--- start RECORDS TO PROCESS ---

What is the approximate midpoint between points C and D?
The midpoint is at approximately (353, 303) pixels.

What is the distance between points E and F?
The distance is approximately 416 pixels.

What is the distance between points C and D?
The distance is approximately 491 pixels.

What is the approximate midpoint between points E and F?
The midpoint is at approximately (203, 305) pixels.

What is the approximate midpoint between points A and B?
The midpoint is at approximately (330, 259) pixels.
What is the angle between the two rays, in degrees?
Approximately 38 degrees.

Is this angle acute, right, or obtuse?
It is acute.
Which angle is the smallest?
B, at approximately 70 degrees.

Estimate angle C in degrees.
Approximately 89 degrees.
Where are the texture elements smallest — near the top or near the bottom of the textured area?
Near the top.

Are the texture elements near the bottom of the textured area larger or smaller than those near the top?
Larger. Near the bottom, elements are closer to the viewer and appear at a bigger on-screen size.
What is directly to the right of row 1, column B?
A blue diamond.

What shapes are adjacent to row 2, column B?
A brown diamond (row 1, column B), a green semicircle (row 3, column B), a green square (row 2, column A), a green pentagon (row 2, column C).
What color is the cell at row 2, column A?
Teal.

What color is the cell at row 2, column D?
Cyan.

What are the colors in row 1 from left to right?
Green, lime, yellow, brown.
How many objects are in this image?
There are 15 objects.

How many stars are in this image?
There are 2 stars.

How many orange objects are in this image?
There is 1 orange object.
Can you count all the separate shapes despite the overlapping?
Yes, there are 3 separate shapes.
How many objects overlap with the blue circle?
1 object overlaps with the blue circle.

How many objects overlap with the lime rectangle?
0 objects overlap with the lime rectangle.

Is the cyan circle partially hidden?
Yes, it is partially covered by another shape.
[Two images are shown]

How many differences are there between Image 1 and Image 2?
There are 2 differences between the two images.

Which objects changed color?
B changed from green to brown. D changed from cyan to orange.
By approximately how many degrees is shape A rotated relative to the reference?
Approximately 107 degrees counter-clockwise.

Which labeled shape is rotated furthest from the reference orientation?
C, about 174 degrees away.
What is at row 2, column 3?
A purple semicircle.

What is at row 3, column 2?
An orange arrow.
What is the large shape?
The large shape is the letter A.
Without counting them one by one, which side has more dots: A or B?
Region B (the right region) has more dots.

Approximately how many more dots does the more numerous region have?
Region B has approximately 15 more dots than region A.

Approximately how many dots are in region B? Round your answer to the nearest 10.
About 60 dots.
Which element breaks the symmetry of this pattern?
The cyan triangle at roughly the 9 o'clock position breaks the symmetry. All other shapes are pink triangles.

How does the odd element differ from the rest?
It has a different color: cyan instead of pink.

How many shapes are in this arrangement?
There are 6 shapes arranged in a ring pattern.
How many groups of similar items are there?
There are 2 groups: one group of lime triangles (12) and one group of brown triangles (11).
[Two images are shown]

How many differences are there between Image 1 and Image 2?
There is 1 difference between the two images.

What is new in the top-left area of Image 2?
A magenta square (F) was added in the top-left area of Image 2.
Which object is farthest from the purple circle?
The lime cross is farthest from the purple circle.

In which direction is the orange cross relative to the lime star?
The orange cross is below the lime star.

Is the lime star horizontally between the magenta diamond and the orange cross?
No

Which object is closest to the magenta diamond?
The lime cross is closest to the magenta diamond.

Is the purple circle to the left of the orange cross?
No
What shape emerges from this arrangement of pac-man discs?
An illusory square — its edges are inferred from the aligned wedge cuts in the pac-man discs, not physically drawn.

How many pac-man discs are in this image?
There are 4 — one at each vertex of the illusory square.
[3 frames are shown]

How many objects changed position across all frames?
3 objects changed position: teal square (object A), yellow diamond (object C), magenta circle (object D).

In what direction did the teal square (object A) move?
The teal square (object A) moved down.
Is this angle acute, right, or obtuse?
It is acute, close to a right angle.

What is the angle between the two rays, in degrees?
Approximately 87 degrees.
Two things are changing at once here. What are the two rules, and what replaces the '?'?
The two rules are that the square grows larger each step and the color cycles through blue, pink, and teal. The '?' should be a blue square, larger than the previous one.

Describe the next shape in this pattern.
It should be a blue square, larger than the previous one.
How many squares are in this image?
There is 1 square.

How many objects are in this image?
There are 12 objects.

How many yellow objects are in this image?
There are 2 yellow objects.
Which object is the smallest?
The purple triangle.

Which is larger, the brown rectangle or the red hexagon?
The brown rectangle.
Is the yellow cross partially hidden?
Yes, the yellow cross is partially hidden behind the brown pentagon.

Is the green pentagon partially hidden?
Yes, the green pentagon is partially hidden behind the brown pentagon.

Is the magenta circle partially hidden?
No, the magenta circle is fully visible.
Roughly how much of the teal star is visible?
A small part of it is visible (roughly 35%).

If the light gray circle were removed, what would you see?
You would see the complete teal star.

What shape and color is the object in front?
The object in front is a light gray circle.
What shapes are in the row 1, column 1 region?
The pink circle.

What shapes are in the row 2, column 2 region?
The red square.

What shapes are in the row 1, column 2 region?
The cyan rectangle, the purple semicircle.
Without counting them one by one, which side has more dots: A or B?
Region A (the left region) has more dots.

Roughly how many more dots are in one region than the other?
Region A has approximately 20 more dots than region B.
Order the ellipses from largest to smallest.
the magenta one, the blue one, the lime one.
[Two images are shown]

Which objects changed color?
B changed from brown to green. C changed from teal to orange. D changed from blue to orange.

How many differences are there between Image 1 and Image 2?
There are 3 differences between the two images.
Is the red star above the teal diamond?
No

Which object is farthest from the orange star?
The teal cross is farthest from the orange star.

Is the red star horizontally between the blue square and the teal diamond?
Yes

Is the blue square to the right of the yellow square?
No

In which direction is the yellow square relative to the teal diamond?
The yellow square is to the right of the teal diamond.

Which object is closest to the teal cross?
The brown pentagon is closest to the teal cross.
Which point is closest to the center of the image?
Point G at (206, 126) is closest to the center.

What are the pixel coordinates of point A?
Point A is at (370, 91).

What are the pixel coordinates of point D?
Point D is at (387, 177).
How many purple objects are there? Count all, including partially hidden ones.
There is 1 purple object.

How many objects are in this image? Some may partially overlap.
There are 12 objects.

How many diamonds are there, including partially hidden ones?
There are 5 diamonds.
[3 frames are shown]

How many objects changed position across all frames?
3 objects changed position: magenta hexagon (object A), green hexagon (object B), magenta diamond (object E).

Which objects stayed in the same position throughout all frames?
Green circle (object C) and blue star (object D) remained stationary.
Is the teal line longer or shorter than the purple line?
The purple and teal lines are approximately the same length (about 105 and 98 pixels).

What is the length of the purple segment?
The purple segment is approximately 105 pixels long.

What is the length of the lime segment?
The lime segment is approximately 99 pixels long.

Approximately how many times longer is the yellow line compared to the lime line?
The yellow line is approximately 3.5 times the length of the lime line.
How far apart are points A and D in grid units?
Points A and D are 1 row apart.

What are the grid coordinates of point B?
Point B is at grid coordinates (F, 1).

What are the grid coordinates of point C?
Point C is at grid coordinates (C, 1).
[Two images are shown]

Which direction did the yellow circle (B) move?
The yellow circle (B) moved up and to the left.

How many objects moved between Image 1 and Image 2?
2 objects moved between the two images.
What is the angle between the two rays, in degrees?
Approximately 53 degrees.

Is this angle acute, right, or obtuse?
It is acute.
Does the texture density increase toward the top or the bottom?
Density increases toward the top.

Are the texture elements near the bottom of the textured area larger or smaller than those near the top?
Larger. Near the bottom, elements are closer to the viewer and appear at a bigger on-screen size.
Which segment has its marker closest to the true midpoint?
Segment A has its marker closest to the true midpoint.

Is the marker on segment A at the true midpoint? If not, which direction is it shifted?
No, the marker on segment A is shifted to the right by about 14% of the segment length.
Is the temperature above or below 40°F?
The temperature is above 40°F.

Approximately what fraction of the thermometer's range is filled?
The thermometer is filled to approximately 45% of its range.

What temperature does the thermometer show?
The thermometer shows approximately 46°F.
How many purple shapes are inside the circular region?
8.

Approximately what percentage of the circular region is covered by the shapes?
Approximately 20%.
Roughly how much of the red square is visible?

--- end RECORDS TO PROCESS ---

Repeat exactly, and only, the lines of the records above, starting with the line that contains "Approximately what percentage" and ending with the final line, both included.

_FULL ANSWER_.
Approximately what percentage of the circular region is covered by the shapes?
Approximately 20%.
Roughly how much of the red square is visible?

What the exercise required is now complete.